* Goal: Produce an exact copy of all the data below, dropping every image.

* Records for this task:

┄┄┄┄┄┄

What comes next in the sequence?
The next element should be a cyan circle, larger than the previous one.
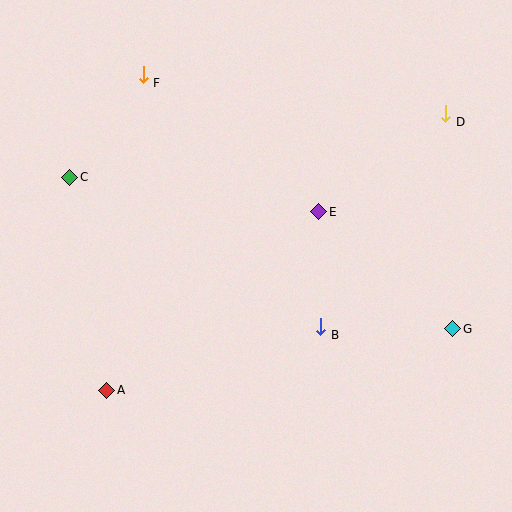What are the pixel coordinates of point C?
Point C is at (70, 177).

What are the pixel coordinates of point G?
Point G is at (453, 329).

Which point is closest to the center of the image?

┄┄┄┄┄┄

* Solution:
What comes next in the sequence?
The next element should be a cyan circle, larger than the previous one.
What are the pixel coordinates of point C?
Point C is at (70, 177).

What are the pixel coordinates of point G?
Point G is at (453, 329).

Which point is closest to the center of the image?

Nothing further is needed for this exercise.